## Task to carry out:
Extract every line of the records that contains the string "major", and copy each of those lines in full.

## Records for this task:
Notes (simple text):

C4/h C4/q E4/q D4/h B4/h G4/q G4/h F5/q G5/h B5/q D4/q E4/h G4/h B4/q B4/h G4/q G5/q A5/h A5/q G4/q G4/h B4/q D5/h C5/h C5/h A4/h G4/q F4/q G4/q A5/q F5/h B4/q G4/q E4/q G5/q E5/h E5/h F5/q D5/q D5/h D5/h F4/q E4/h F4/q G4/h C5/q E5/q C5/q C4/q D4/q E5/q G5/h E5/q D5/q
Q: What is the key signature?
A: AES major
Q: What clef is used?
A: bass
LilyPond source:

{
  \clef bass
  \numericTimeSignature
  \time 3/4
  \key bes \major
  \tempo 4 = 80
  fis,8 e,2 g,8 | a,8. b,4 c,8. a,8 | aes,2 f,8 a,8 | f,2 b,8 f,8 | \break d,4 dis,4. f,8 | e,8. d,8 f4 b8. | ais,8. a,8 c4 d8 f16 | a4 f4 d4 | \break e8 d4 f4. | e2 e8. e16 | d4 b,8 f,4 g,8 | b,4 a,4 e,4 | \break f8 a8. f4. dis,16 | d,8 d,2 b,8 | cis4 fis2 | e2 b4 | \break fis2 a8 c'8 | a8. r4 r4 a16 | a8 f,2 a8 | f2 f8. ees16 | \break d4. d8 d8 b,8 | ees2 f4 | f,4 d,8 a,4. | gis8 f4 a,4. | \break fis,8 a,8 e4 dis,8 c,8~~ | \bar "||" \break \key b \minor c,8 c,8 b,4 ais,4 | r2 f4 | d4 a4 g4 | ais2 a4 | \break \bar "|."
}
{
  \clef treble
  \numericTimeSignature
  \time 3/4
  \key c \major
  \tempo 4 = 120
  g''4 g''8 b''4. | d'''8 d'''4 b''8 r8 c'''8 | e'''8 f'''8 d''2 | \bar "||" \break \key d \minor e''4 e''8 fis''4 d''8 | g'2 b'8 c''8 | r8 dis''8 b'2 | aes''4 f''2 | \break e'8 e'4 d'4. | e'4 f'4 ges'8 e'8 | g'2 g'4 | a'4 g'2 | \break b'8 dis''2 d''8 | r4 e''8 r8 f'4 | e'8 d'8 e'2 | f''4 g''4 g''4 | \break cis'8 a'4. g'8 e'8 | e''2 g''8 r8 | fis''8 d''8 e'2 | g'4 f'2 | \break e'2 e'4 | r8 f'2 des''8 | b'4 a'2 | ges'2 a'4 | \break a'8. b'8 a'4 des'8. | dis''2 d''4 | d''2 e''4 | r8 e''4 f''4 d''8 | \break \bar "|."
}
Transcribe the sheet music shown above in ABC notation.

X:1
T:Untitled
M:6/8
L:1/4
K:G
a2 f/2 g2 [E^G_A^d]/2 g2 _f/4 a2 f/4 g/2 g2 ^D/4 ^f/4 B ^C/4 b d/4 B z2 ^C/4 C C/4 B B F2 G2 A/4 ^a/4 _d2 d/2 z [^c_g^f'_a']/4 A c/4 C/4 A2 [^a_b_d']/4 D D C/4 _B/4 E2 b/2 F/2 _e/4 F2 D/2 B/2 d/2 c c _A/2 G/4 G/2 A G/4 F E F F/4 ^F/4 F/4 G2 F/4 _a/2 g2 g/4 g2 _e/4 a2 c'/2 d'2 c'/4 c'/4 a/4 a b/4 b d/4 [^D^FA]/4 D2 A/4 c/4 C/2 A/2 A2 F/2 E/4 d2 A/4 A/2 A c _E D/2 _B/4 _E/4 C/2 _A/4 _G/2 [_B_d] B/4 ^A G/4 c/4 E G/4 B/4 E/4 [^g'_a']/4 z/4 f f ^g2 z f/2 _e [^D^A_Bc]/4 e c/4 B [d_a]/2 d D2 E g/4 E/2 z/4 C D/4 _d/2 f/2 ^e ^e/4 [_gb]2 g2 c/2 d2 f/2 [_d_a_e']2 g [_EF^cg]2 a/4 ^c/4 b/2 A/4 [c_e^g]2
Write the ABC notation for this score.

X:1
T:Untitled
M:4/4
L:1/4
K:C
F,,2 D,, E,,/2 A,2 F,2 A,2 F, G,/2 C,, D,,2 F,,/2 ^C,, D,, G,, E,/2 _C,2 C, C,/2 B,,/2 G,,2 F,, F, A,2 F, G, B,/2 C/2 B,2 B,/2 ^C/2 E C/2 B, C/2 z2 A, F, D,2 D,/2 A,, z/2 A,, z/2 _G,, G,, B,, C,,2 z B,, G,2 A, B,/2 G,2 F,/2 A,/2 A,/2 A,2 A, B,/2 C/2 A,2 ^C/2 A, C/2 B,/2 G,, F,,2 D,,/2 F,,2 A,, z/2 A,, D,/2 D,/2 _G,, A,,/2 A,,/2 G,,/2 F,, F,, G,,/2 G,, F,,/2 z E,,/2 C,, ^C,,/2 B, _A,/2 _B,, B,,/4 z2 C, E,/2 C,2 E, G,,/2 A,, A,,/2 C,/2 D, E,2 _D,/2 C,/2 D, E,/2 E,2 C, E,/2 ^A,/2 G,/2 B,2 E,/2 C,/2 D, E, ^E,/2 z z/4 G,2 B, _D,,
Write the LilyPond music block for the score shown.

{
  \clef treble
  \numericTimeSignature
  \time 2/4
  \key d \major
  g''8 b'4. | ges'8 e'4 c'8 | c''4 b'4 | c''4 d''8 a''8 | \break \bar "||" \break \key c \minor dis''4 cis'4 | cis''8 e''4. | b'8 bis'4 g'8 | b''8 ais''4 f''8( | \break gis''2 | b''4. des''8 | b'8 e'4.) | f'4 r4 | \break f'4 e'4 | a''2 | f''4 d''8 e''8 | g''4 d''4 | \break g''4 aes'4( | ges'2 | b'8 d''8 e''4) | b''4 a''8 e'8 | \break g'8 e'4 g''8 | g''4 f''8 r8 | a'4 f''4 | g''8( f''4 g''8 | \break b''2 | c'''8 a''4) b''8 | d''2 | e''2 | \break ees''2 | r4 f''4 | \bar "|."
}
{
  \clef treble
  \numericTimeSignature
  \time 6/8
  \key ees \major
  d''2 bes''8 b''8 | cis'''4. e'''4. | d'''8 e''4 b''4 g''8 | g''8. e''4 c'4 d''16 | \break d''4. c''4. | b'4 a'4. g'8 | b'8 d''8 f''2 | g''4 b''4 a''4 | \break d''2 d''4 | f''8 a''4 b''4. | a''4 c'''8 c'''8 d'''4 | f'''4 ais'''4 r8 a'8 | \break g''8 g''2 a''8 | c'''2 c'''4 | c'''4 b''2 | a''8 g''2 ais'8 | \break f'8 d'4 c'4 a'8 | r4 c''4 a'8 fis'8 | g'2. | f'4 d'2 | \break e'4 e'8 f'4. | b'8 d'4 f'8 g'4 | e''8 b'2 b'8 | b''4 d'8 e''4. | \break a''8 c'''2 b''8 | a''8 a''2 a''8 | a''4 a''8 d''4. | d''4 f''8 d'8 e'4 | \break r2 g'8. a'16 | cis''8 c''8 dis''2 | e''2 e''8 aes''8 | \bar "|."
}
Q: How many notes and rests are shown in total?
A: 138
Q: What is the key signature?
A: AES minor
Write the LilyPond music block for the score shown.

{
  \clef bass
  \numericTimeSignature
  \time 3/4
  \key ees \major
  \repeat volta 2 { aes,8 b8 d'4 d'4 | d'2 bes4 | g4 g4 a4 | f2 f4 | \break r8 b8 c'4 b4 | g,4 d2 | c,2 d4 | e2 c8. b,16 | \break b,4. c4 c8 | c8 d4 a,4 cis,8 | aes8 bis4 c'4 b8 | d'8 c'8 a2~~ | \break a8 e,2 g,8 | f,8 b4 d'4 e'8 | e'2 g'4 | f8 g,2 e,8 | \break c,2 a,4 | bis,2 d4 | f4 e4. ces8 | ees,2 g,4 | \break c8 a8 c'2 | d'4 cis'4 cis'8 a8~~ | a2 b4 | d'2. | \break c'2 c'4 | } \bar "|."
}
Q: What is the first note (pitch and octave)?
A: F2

## Result:
A: AES major
  \key bes \major
  \key c \major
  \key d \major
  \key ees \major
  \key ees \major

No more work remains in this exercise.